Starting from the line containing "How many triangles", give again every line through the end of the entries, word for word. Pictures stay out of the copy.

Synthetic figure question data:
##########

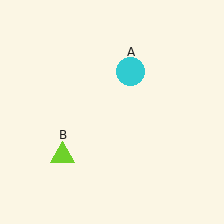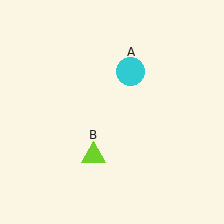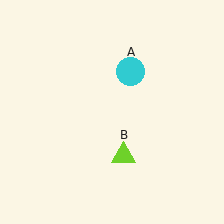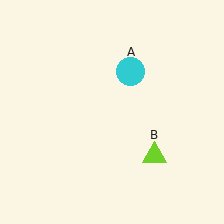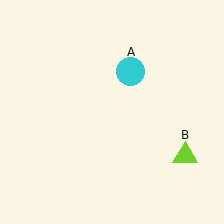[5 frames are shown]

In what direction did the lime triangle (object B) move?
The lime triangle (object B) moved right.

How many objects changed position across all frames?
1 object changed position: lime triangle (object B).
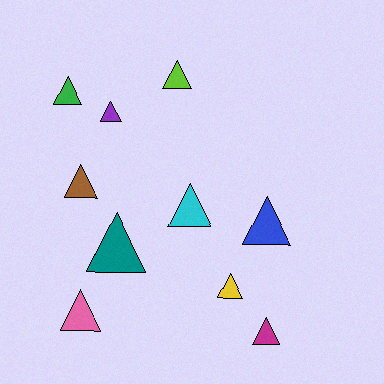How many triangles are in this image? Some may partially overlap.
There are 10 triangles.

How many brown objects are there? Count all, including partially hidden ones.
There is 1 brown object.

##########

_Task response_:
How many triangles are in this image? Some may partially overlap.
There are 10 triangles.

How many brown objects are there? Count all, including partially hidden ones.
There is 1 brown object.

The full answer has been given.